_Do this_:
Every line from the one that contains "In which direction" to the last line of the listing below should be quoted verbatim. Pictures are excluded.

_The input_:
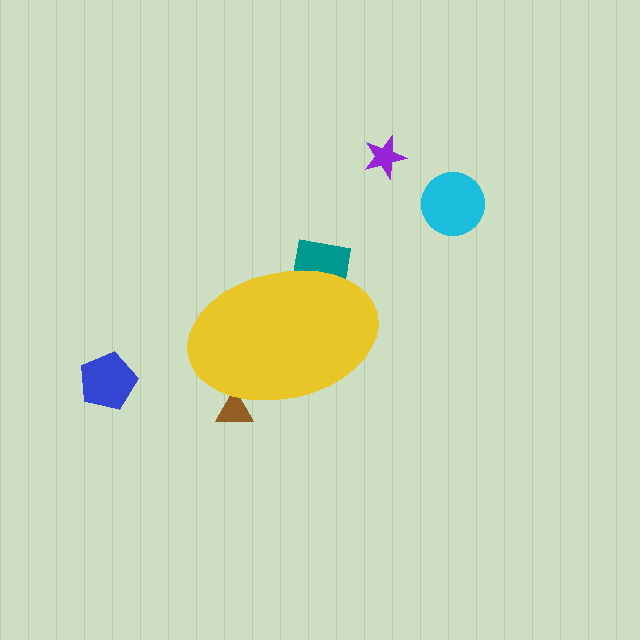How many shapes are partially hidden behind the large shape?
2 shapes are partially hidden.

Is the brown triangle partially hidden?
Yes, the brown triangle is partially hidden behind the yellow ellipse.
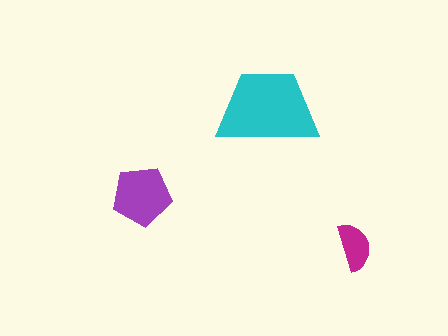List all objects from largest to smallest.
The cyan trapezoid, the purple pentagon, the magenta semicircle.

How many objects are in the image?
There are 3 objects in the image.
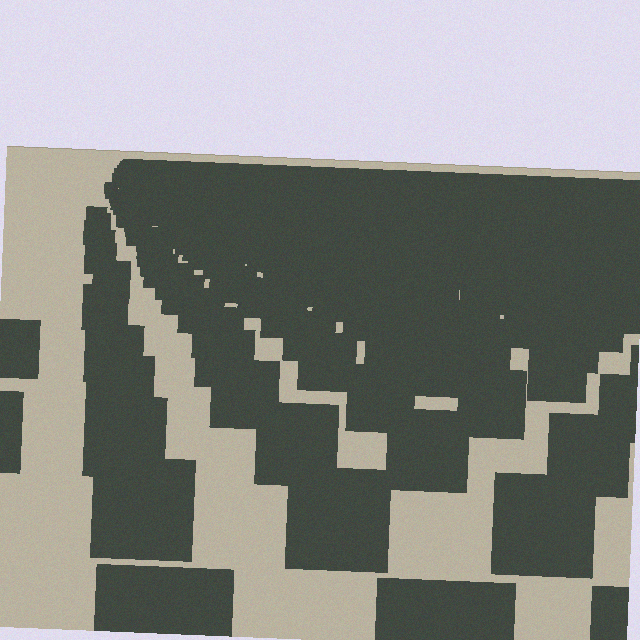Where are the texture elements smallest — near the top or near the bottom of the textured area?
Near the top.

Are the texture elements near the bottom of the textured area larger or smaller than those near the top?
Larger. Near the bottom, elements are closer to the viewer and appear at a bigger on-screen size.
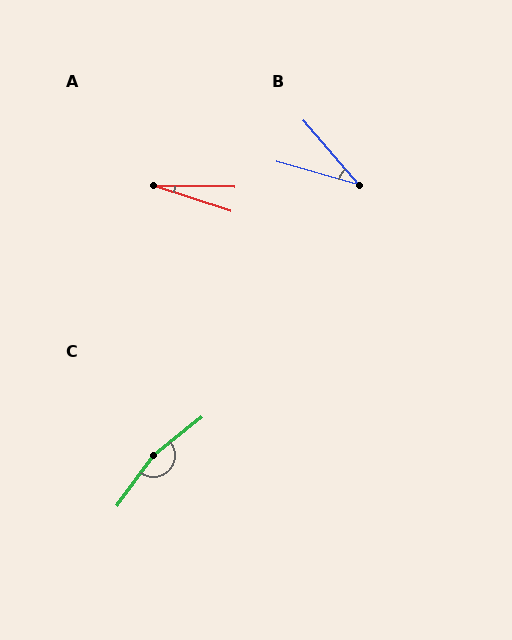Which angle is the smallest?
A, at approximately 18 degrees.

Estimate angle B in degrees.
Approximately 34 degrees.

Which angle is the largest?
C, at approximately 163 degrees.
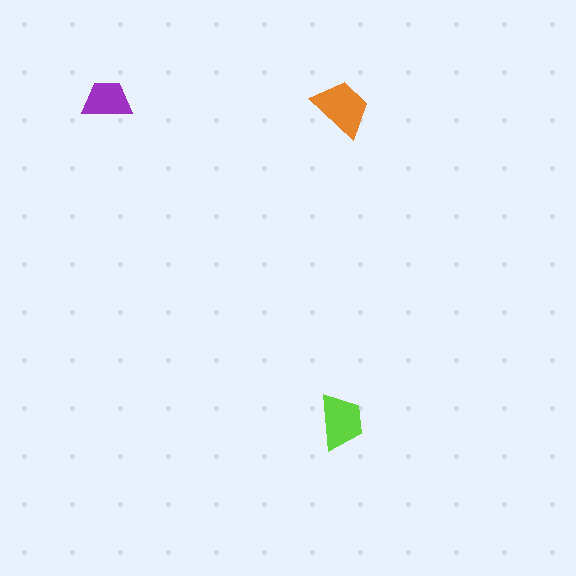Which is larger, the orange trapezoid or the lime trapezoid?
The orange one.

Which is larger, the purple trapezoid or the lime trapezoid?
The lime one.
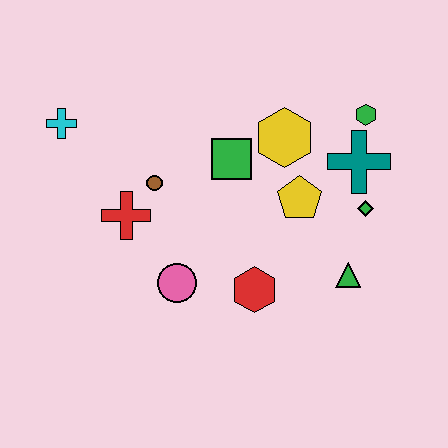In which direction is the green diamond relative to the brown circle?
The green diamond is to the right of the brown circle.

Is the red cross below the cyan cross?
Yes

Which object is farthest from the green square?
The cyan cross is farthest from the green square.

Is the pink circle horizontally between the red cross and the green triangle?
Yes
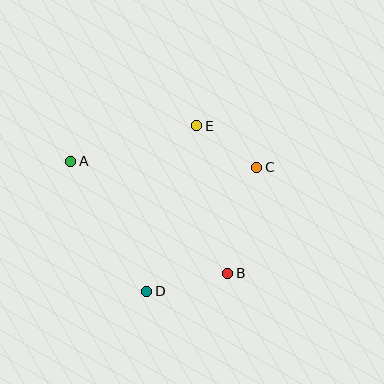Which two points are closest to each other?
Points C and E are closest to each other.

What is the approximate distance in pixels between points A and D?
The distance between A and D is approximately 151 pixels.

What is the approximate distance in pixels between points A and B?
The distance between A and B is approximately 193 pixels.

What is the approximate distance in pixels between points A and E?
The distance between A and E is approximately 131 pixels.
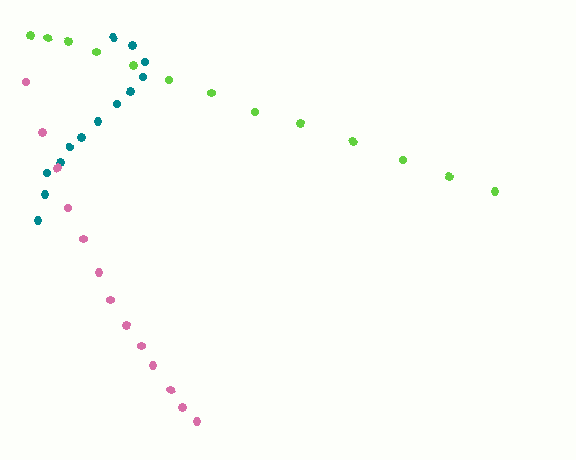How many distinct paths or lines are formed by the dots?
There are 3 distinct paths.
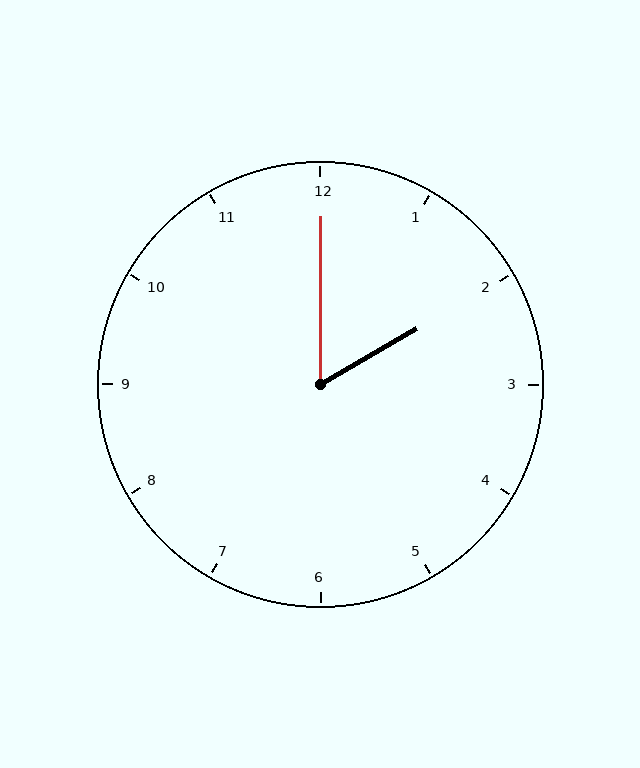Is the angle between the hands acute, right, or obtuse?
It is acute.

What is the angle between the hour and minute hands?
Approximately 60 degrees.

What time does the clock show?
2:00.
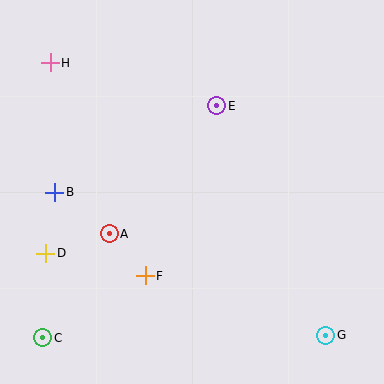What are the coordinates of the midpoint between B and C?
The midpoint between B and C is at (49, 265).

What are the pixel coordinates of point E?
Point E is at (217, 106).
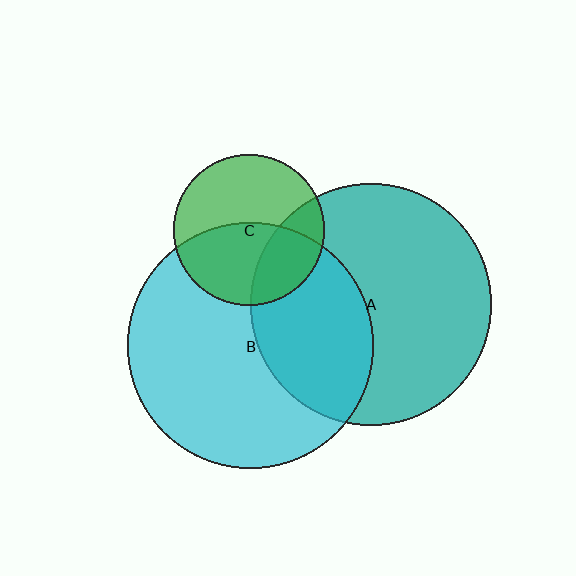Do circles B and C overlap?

_Correct output_:
In which direction is the green diamond relative to the brown circle?
The green diamond is to the right of the brown circle.

Is the red cross below the cyan cross?
Yes

Which object is farthest from the green square?
The cyan cross is farthest from the green square.

Is the pink circle horizontally between the red cross and the green triangle?
Yes
Which two points are closest to each other?
Points C and E are closest to each other.

What is the approximate distance in pixels between points A and D?
The distance between A and D is approximately 151 pixels.

What is the approximate distance in pixels between points A and B?
The distance between A and B is approximately 193 pixels.

What is the approximate distance in pixels between points A and E?
The distance between A and E is approximately 131 pixels.
How many distinct paths or lines are formed by the dots?
There are 3 distinct paths.
Is the angle between the hands acute, right, or obtuse?
It is acute.

What is the angle between the hour and minute hands?
Approximately 60 degrees.

What time does the clock show?
2:00.
What are the coordinates of the midpoint between B and C?
The midpoint between B and C is at (49, 265).

What are the pixel coordinates of point E?
Point E is at (217, 106).
Do circles B and C overlap?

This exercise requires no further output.